--- start ---

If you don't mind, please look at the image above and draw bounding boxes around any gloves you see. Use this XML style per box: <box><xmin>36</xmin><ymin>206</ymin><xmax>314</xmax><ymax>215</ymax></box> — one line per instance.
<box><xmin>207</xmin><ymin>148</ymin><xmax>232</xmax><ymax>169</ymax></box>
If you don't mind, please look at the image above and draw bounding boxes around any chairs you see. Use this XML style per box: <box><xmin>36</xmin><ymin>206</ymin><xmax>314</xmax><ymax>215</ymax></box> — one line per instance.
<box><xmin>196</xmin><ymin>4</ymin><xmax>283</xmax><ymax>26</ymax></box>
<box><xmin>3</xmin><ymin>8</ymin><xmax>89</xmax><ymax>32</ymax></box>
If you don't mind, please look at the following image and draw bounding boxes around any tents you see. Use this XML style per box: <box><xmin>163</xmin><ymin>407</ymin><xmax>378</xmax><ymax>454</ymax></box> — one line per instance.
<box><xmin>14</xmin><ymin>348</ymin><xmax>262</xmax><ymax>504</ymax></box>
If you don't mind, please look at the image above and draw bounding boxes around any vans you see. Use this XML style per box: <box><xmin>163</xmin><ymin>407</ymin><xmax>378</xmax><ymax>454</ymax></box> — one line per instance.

--- end ---

(THE PROBLEM) List every line of the items above that contains the word "tents".

(EXPECTED ANSWER)
If you don't mind, please look at the following image and draw bounding boxes around any tents you see. Use this XML style per box: <box><xmin>163</xmin><ymin>407</ymin><xmax>378</xmax><ymax>454</ymax></box> — one line per instance.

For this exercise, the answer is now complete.